-------- Stored data

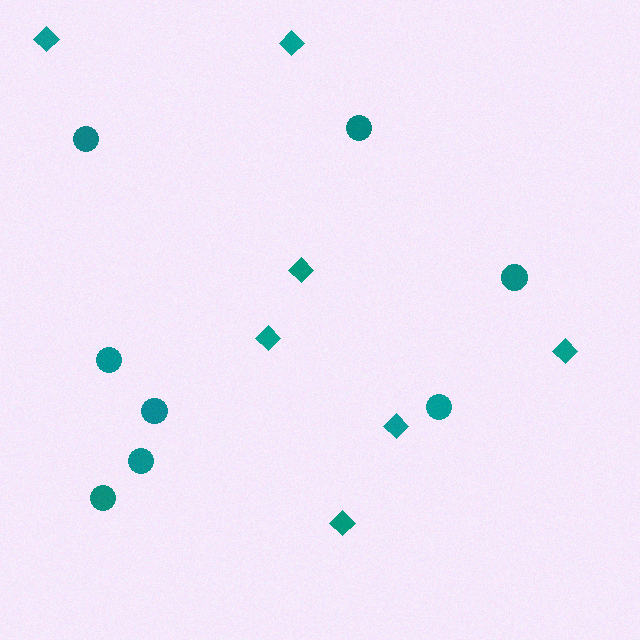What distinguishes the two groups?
There are 2 groups: one group of circles (8) and one group of diamonds (7).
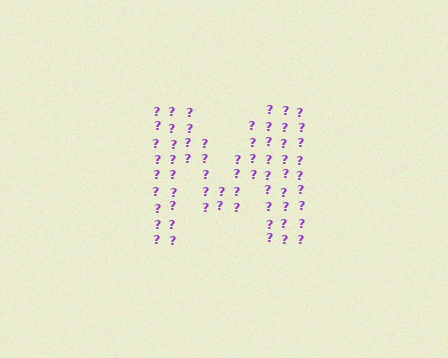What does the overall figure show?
The overall figure shows the letter M.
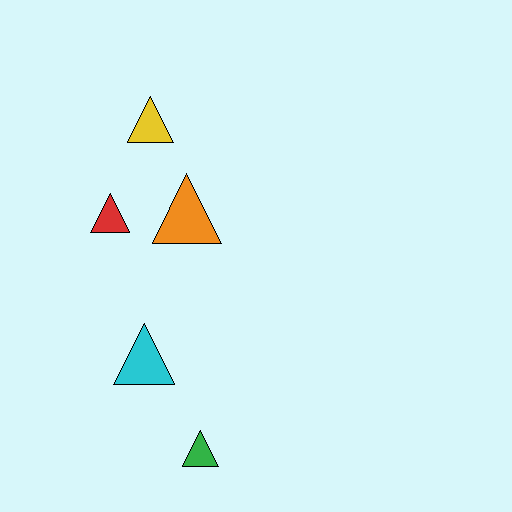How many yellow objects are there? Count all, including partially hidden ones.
There is 1 yellow object.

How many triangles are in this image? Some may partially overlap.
There are 5 triangles.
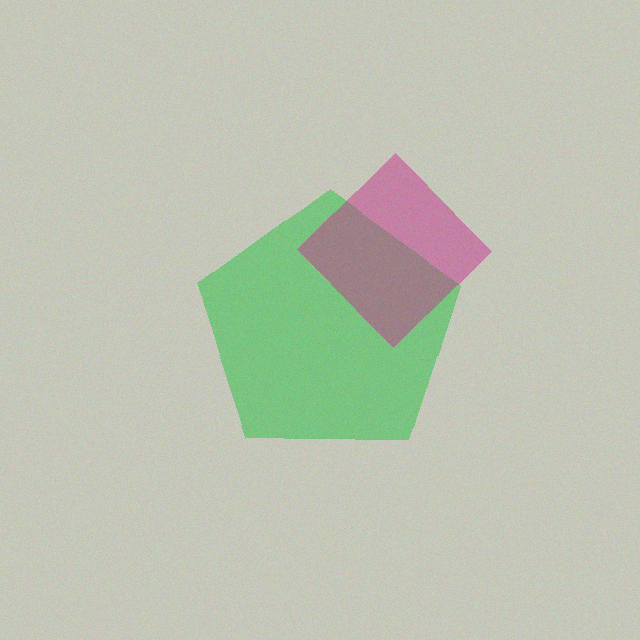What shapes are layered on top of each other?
The layered shapes are: a green pentagon, a magenta diamond.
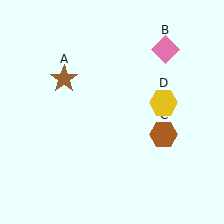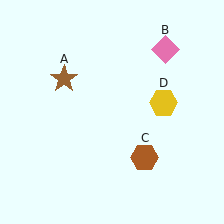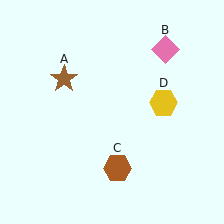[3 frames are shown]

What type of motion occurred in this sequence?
The brown hexagon (object C) rotated clockwise around the center of the scene.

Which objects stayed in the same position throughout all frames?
Brown star (object A) and pink diamond (object B) and yellow hexagon (object D) remained stationary.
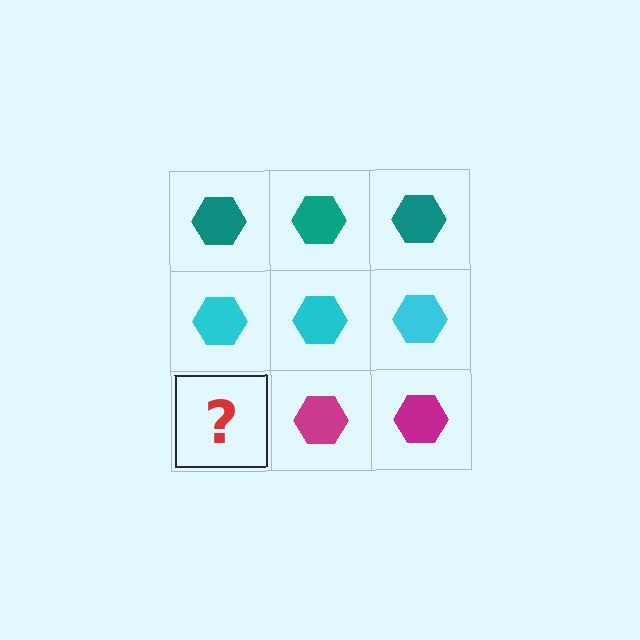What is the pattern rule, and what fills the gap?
The rule is that each row has a consistent color. The gap should be filled with a magenta hexagon.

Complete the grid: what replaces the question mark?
The question mark should be replaced with a magenta hexagon.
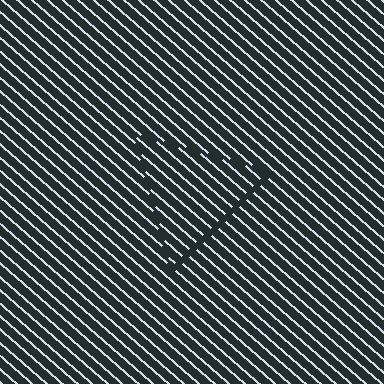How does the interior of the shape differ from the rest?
The interior of the shape contains the same grating, shifted by half a period — the contour is defined by the phase discontinuity where line-ends from the inner and outer gratings abut.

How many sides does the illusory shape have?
3 sides — the line-ends trace a triangle.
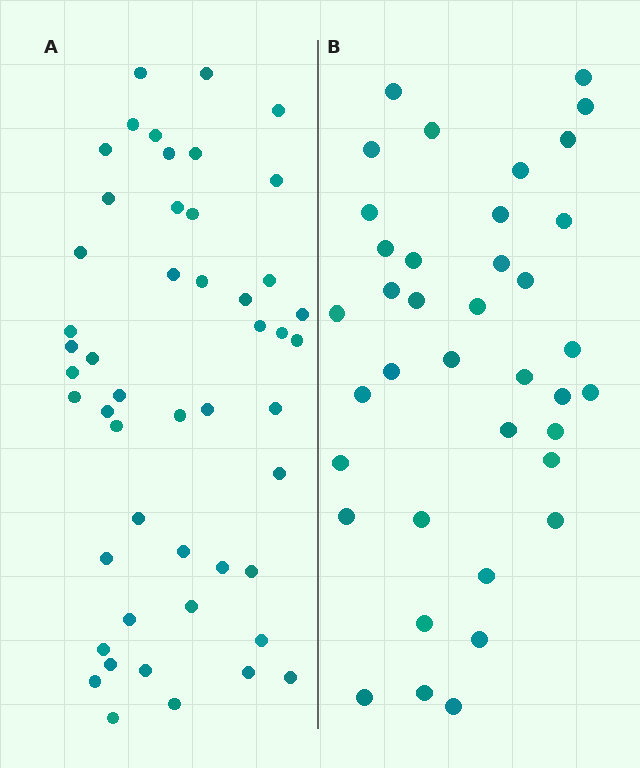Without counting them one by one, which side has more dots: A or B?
Region A (the left region) has more dots.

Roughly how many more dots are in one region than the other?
Region A has roughly 12 or so more dots than region B.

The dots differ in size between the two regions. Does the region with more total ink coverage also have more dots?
No. Region B has more total ink coverage because its dots are larger, but region A actually contains more individual dots. Total area can be misleading — the number of items is what matters here.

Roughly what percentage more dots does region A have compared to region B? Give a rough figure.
About 30% more.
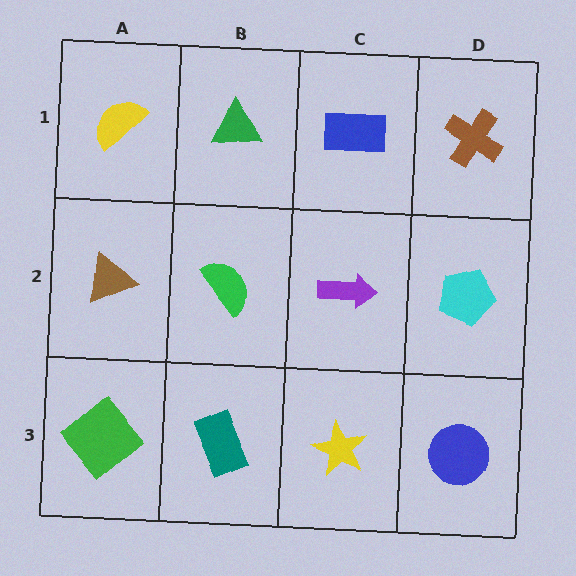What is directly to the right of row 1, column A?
A green triangle.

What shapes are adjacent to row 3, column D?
A cyan pentagon (row 2, column D), a yellow star (row 3, column C).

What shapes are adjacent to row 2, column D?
A brown cross (row 1, column D), a blue circle (row 3, column D), a purple arrow (row 2, column C).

----------------

» Exercise prompt
Quote all the records verbatim, dropping any pictures from your copy.

» The reply
What distinguishes the two groups?
There are 2 groups: one group of circles (8) and one group of diamonds (7).
What does the overall figure show?
The overall figure shows the letter M.
How many yellow objects are there? Count all, including partially hidden ones.
There is 1 yellow object.

How many triangles are in this image? Some may partially overlap.
There are 5 triangles.
What shapes are layered on top of each other?
The layered shapes are: a green pentagon, a magenta diamond.
[3 frames are shown]

What type of motion occurred in this sequence?
The brown hexagon (object C) rotated clockwise around the center of the scene.

Which objects stayed in the same position throughout all frames?
Brown star (object A) and pink diamond (object B) and yellow hexagon (object D) remained stationary.
What is the pattern rule, and what fills the gap?
The rule is that each row has a consistent color. The gap should be filled with a magenta hexagon.

Complete the grid: what replaces the question mark?
The question mark should be replaced with a magenta hexagon.
How does the interior of the shape differ from the rest?
The interior of the shape contains the same grating, shifted by half a period — the contour is defined by the phase discontinuity where line-ends from the inner and outer gratings abut.

How many sides does the illusory shape have?
3 sides — the line-ends trace a triangle.
Without counting them one by one, which side has more dots: A or B?
Region A (the left region) has more dots.

Roughly how many more dots are in one region than the other?
Region A has roughly 12 or so more dots than region B.

The dots differ in size between the two regions. Does the region with more total ink coverage also have more dots?
No. Region B has more total ink coverage because its dots are larger, but region A actually contains more individual dots. Total area can be misleading — the number of items is what matters here.

Roughly what percentage more dots does region A have compared to region B? Give a rough figure.
About 30% more.
What is directly to the right of row 1, column A?
A green triangle.

What shapes are adjacent to row 3, column D?
A cyan pentagon (row 2, column D), a yellow star (row 3, column C).

What shapes are adjacent to row 2, column D?
A brown cross (row 1, column D), a blue circle (row 3, column D), a purple arrow (row 2, column C).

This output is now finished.